### PROBLEM
Please copy the records below word for word, leaving out the pictures.

** EXTRACTED INFORMATION follows **

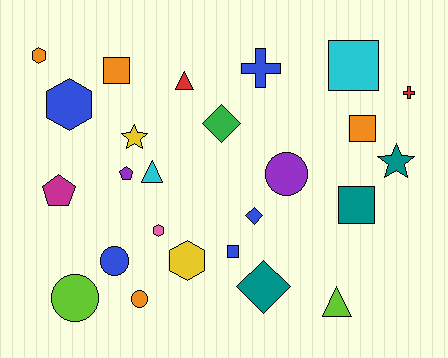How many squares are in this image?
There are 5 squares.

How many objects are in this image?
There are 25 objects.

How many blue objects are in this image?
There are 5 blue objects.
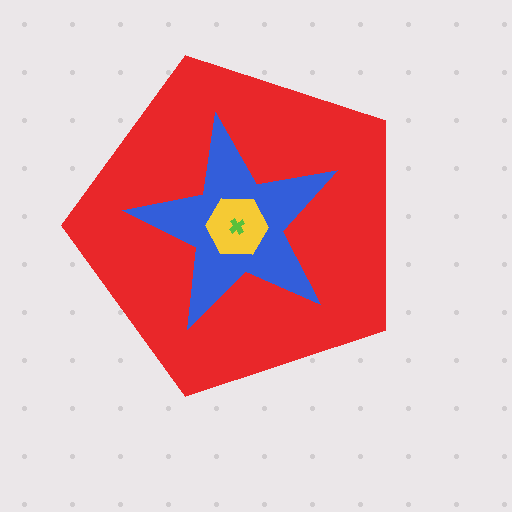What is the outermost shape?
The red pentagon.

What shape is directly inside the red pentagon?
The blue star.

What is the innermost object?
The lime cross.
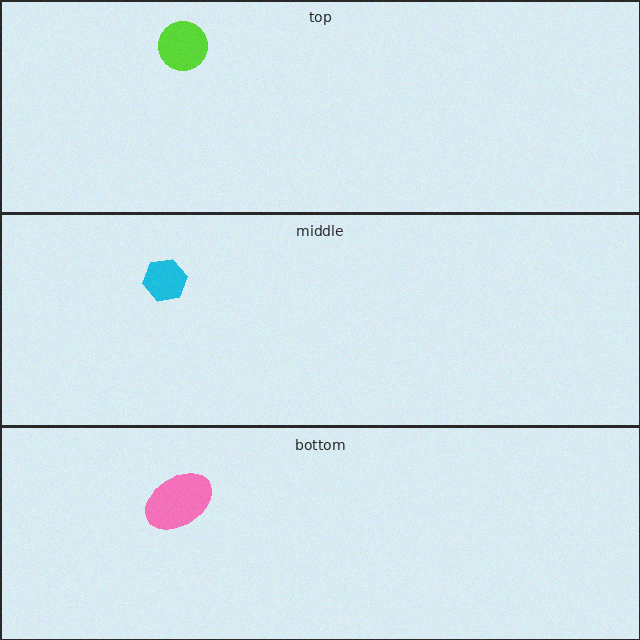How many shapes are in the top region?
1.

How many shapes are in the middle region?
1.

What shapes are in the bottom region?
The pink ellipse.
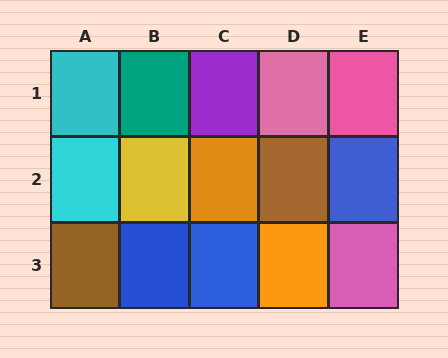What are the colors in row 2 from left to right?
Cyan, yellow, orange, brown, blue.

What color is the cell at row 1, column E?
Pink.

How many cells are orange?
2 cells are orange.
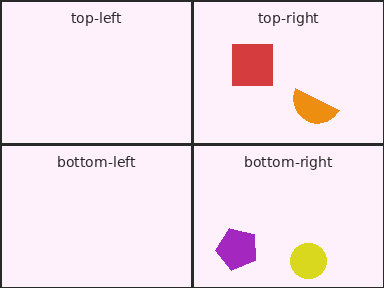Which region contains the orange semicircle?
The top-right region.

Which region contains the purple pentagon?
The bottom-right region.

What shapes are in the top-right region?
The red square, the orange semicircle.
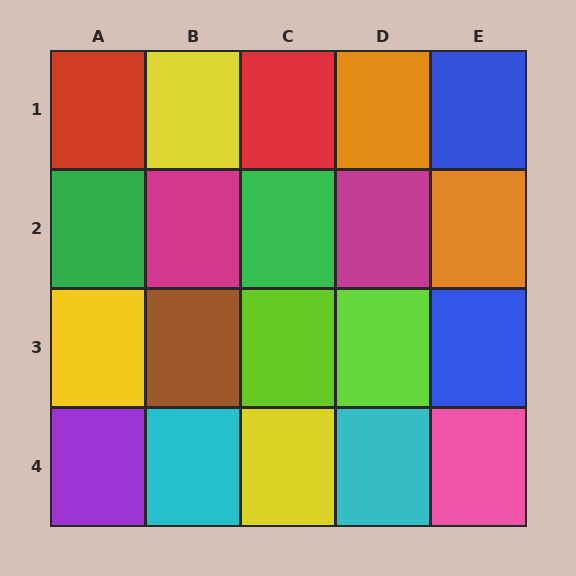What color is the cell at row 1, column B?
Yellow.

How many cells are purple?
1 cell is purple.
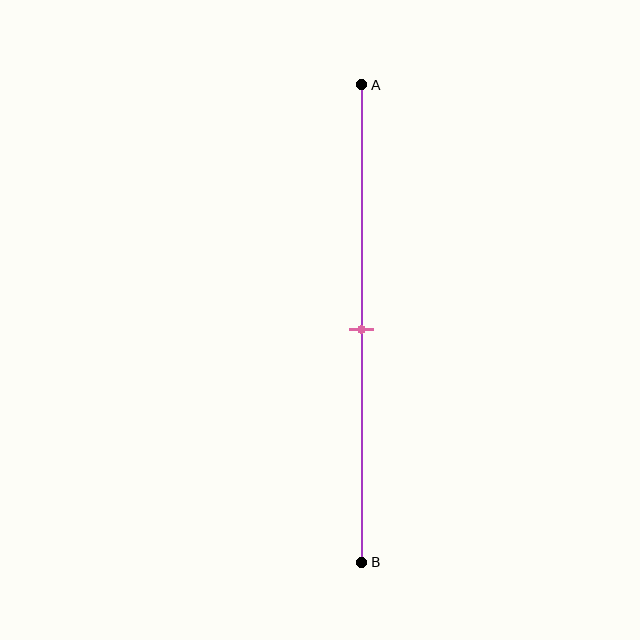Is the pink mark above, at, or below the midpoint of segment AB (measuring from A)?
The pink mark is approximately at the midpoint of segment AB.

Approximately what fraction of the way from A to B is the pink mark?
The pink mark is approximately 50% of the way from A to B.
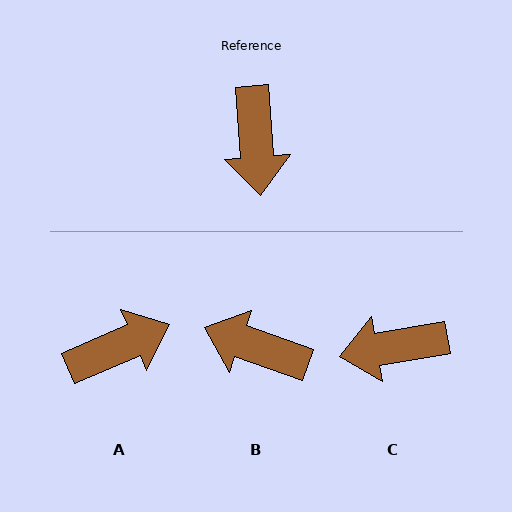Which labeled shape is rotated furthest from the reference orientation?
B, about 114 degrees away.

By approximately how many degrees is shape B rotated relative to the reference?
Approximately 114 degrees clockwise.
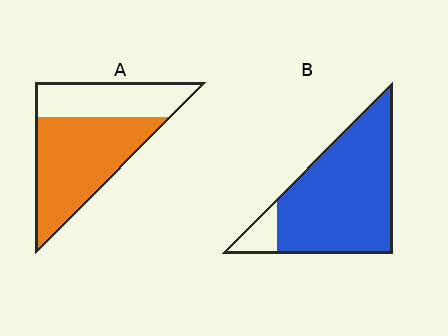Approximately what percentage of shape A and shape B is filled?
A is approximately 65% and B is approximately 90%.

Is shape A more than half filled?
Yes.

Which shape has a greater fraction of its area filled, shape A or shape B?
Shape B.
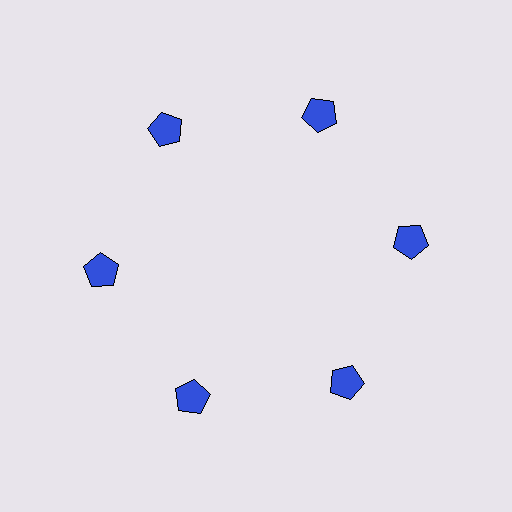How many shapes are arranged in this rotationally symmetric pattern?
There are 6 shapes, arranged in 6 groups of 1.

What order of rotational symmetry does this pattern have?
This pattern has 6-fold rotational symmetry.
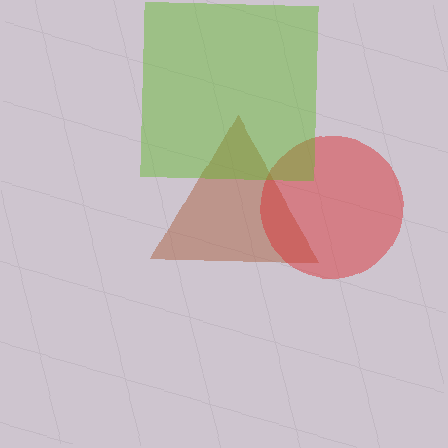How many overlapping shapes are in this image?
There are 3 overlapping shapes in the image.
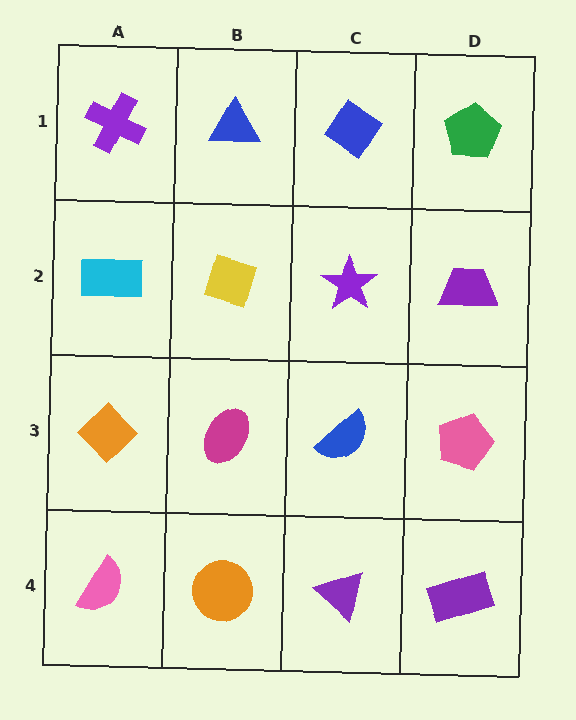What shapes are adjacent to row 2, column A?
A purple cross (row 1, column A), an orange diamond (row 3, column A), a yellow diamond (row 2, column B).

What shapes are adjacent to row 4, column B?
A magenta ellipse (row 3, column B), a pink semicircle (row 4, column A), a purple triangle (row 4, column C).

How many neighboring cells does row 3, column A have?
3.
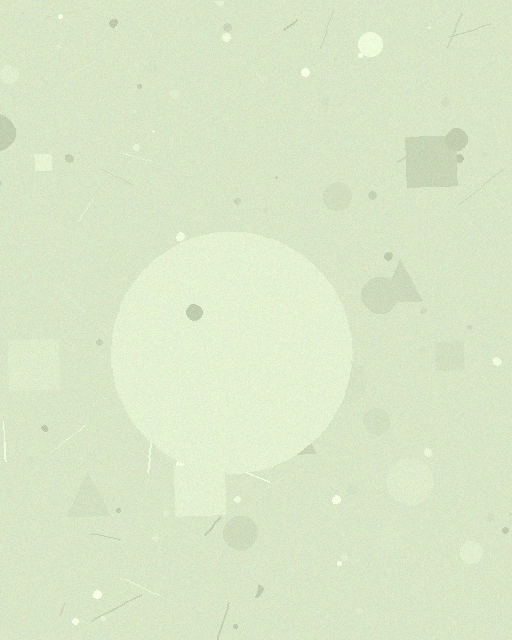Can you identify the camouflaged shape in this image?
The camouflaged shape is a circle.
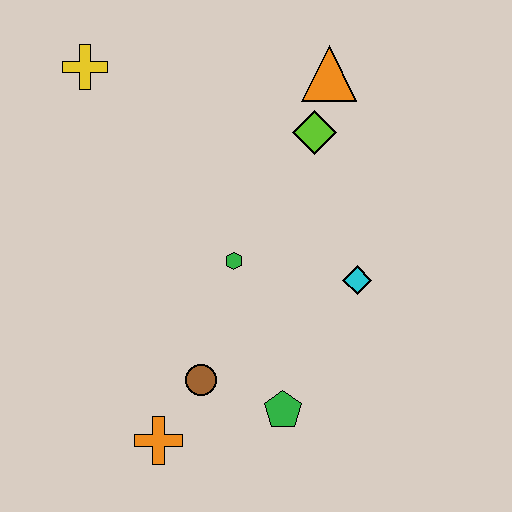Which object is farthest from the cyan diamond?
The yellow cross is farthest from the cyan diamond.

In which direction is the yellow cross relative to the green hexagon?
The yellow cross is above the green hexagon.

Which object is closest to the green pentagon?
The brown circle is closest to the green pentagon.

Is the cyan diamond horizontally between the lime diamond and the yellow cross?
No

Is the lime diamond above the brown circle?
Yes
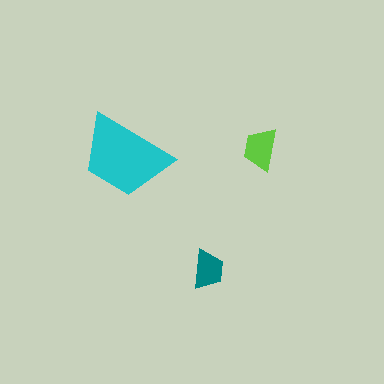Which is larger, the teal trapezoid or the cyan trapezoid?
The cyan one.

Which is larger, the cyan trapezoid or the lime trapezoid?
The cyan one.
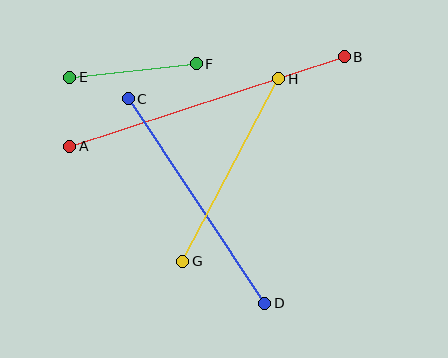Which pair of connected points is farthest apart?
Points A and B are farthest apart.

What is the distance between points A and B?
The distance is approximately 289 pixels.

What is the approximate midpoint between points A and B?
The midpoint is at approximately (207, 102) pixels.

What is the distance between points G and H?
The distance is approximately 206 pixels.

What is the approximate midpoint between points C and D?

** End of EXTRACTED INFORMATION **

### FINISHED TASK
How many squares are in this image?
There are 5 squares.

How many objects are in this image?
There are 25 objects.

How many blue objects are in this image?
There are 5 blue objects.
What is the outermost shape?
The red pentagon.

What shape is directly inside the red pentagon?
The blue star.

What is the innermost object?
The lime cross.
How many shapes are in the top region?
1.

How many shapes are in the middle region?
1.

What shapes are in the bottom region?
The pink ellipse.
What are the colors in row 2 from left to right?
Cyan, yellow, orange, brown, blue.

What color is the cell at row 1, column E?
Pink.

How many cells are orange?
2 cells are orange.
Which region contains the orange semicircle?
The top-right region.

Which region contains the purple pentagon?
The bottom-right region.

What shapes are in the top-right region?
The red square, the orange semicircle.
What color is the cell at row 1, column B?
Yellow.

How many cells are purple?
1 cell is purple.
Is the pink mark above, at, or below the midpoint of segment AB (measuring from A)?
The pink mark is approximately at the midpoint of segment AB.

Approximately what fraction of the way from A to B is the pink mark?
The pink mark is approximately 50% of the way from A to B.
Which labeled shape is rotated furthest from the reference orientation?
B, about 114 degrees away.

By approximately how many degrees is shape B rotated relative to the reference?
Approximately 114 degrees clockwise.
Approximately what percentage of shape A and shape B is filled?
A is approximately 65% and B is approximately 90%.

Is shape A more than half filled?
Yes.

Which shape has a greater fraction of its area filled, shape A or shape B?
Shape B.
How many shapes are arranged in this rotationally symmetric pattern?
There are 6 shapes, arranged in 6 groups of 1.

What order of rotational symmetry does this pattern have?
This pattern has 6-fold rotational symmetry.
How many overlapping shapes are in this image?
There are 3 overlapping shapes in the image.
What shapes are adjacent to row 2, column A?
A purple cross (row 1, column A), an orange diamond (row 3, column A), a yellow diamond (row 2, column B).

What shapes are adjacent to row 4, column B?
A magenta ellipse (row 3, column B), a pink semicircle (row 4, column A), a purple triangle (row 4, column C).

How many neighboring cells does row 3, column A have?
3.
Can you identify the camouflaged shape in this image?
The camouflaged shape is a circle.
Which object is farthest from the cyan diamond?
The yellow cross is farthest from the cyan diamond.

In which direction is the yellow cross relative to the green hexagon?
The yellow cross is above the green hexagon.

Which object is closest to the green pentagon?
The brown circle is closest to the green pentagon.

Is the cyan diamond horizontally between the lime diamond and the yellow cross?
No

Is the lime diamond above the brown circle?
Yes
Which is larger, the teal trapezoid or the cyan trapezoid?
The cyan one.

Which is larger, the cyan trapezoid or the lime trapezoid?
The cyan one.
Which pair of connected points is farthest apart?
Points A and B are farthest apart.

What is the distance between points A and B?
The distance is approximately 289 pixels.

What is the approximate midpoint between points A and B?
The midpoint is at approximately (207, 102) pixels.

What is the distance between points G and H?
The distance is approximately 206 pixels.

What is the approximate midpoint between points C and D?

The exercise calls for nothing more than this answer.